* _What the exercise asks_
Copy each line of the data below exactly, leaving out pictures.

* _Given entries_
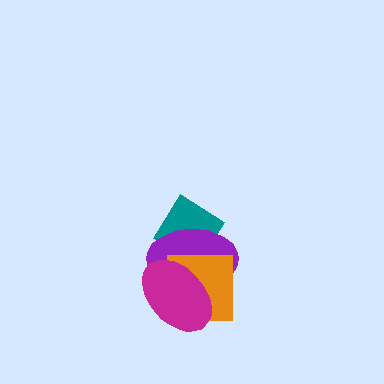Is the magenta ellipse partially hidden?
No, no other shape covers it.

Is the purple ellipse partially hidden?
Yes, it is partially covered by another shape.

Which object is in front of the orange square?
The magenta ellipse is in front of the orange square.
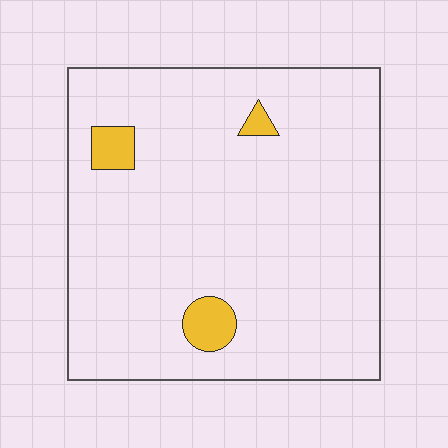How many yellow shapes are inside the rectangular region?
3.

* _Correct answer_
Is the magenta ellipse partially hidden?
No, no other shape covers it.

Is the purple ellipse partially hidden?
Yes, it is partially covered by another shape.

Which object is in front of the orange square?
The magenta ellipse is in front of the orange square.
How many yellow shapes are inside the rectangular region?
3.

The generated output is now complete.